### [TASK GOAL]
Each entry below is to be written out exactly, and the pictures are to be left out.

### [ENTRIES SUPPLIED]
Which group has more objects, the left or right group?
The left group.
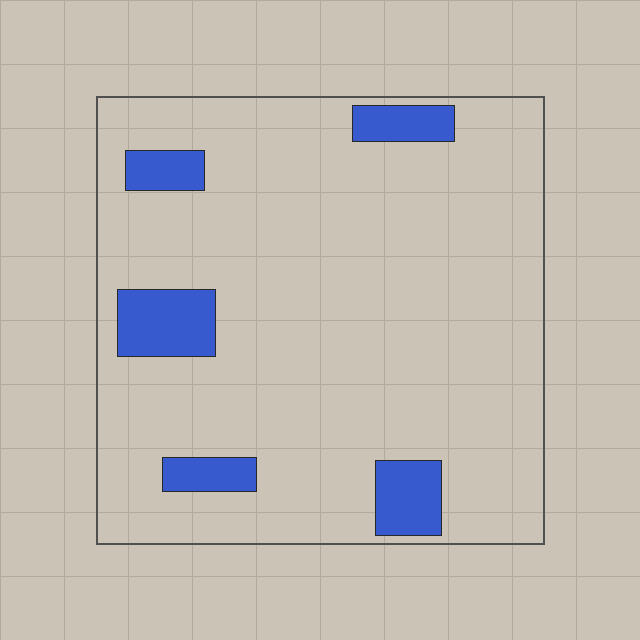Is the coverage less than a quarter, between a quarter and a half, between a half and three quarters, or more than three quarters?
Less than a quarter.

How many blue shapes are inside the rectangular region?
5.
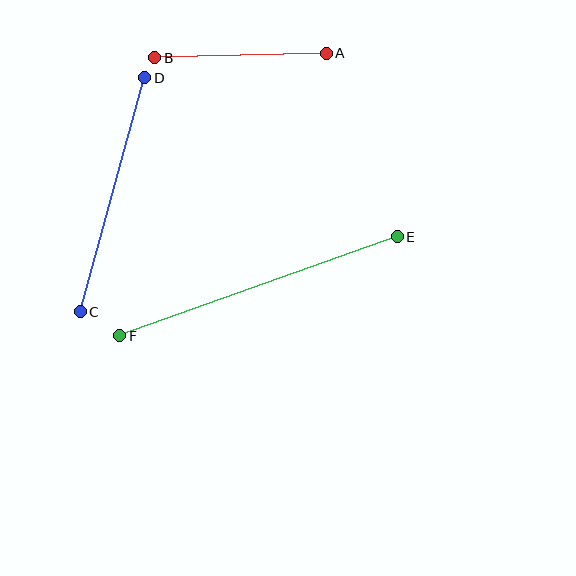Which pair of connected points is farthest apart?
Points E and F are farthest apart.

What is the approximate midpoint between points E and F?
The midpoint is at approximately (258, 286) pixels.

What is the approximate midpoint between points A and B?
The midpoint is at approximately (241, 55) pixels.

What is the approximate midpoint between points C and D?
The midpoint is at approximately (112, 195) pixels.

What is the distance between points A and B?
The distance is approximately 171 pixels.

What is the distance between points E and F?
The distance is approximately 295 pixels.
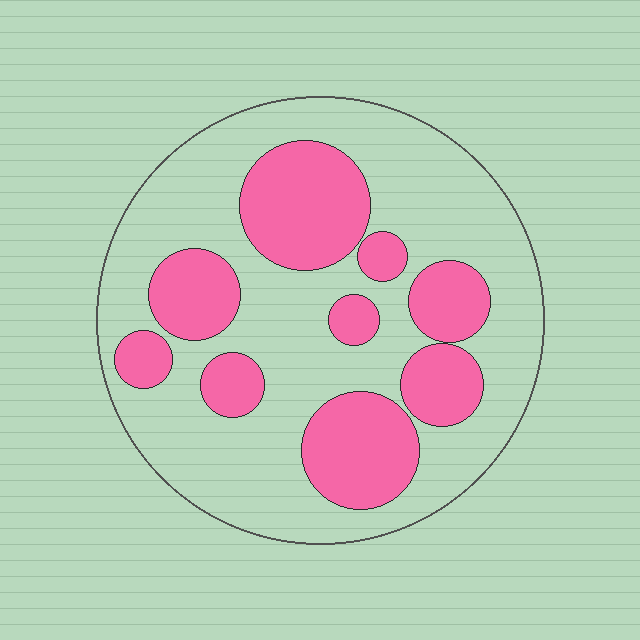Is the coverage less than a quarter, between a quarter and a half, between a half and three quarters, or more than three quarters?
Between a quarter and a half.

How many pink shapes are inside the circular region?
9.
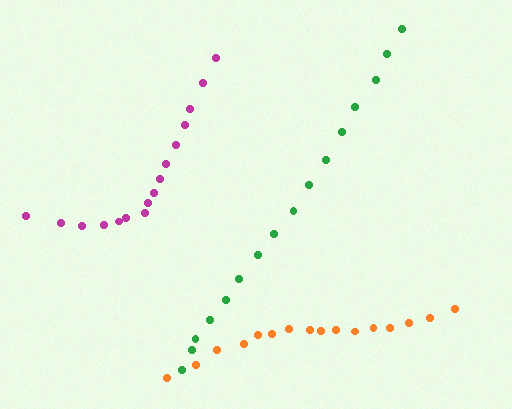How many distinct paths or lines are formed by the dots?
There are 3 distinct paths.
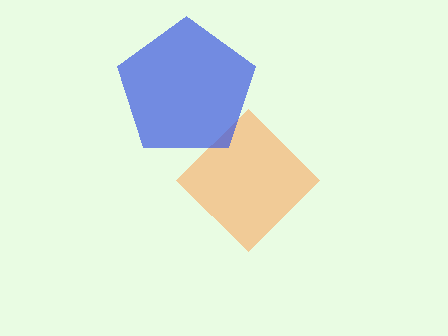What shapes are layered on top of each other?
The layered shapes are: an orange diamond, a blue pentagon.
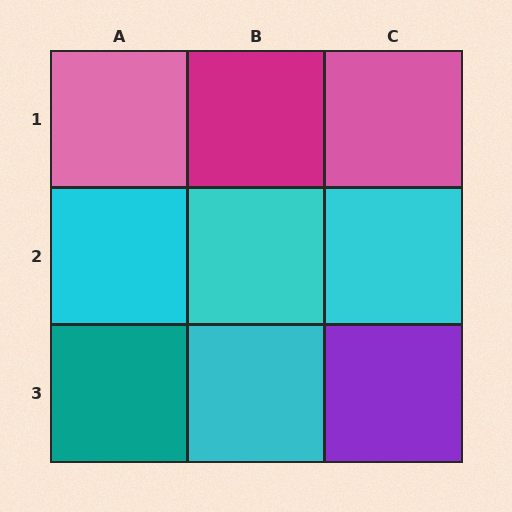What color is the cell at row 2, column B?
Cyan.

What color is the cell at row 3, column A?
Teal.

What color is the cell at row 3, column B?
Cyan.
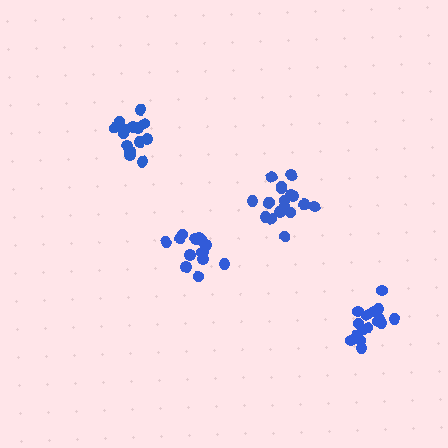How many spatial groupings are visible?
There are 4 spatial groupings.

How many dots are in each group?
Group 1: 18 dots, Group 2: 14 dots, Group 3: 14 dots, Group 4: 16 dots (62 total).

### [RESULT OF THIS TASK]
Which group has more objects, the left or right group?
The left group.
Is the coverage less than a quarter, between a quarter and a half, between a half and three quarters, or more than three quarters?
Less than a quarter.

How many blue shapes are inside the rectangular region?
5.
Which pair of connected points is farthest apart?
Points E and F are farthest apart.

What is the approximate midpoint between points E and F?
The midpoint is at approximately (258, 286) pixels.

What is the approximate midpoint between points A and B?
The midpoint is at approximately (241, 55) pixels.

What is the approximate midpoint between points C and D?
The midpoint is at approximately (112, 195) pixels.

What is the distance between points A and B?
The distance is approximately 171 pixels.

What is the distance between points E and F?
The distance is approximately 295 pixels.
Is the coverage less than a quarter, between a quarter and a half, between a half and three quarters, or more than three quarters?
Between a quarter and a half.

How many pink shapes are inside the circular region?
9.
How many distinct paths or lines are formed by the dots?
There are 3 distinct paths.
What shapes are layered on top of each other?
The layered shapes are: an orange diamond, a blue pentagon.
What color is the cell at row 2, column B?
Cyan.

What color is the cell at row 3, column A?
Teal.

What color is the cell at row 3, column B?
Cyan.
How many spatial groupings are visible?
There are 4 spatial groupings.

How many dots are in each group?
Group 1: 18 dots, Group 2: 14 dots, Group 3: 14 dots, Group 4: 16 dots (62 total).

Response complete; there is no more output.